[Generated shape exercises]
++++++++

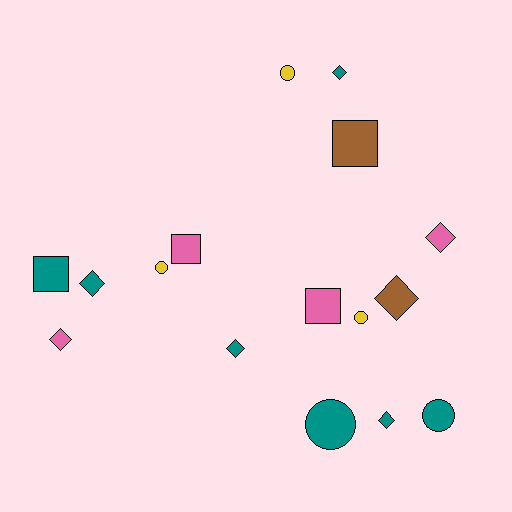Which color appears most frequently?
Teal, with 7 objects.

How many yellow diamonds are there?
There are no yellow diamonds.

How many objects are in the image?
There are 16 objects.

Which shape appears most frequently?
Diamond, with 7 objects.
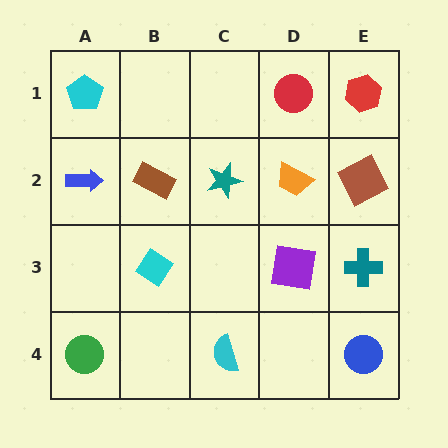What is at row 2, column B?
A brown rectangle.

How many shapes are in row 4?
3 shapes.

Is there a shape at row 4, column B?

++++++++

[Aim] Quote the material in full and exactly; do not carry over its pictures.

[Written reply]
Which color appears most frequently?
Teal, with 7 objects.

How many yellow diamonds are there?
There are no yellow diamonds.

How many objects are in the image?
There are 16 objects.

Which shape appears most frequently?
Diamond, with 7 objects.
What is at row 2, column B?
A brown rectangle.

How many shapes are in row 4?
3 shapes.

Is there a shape at row 4, column B?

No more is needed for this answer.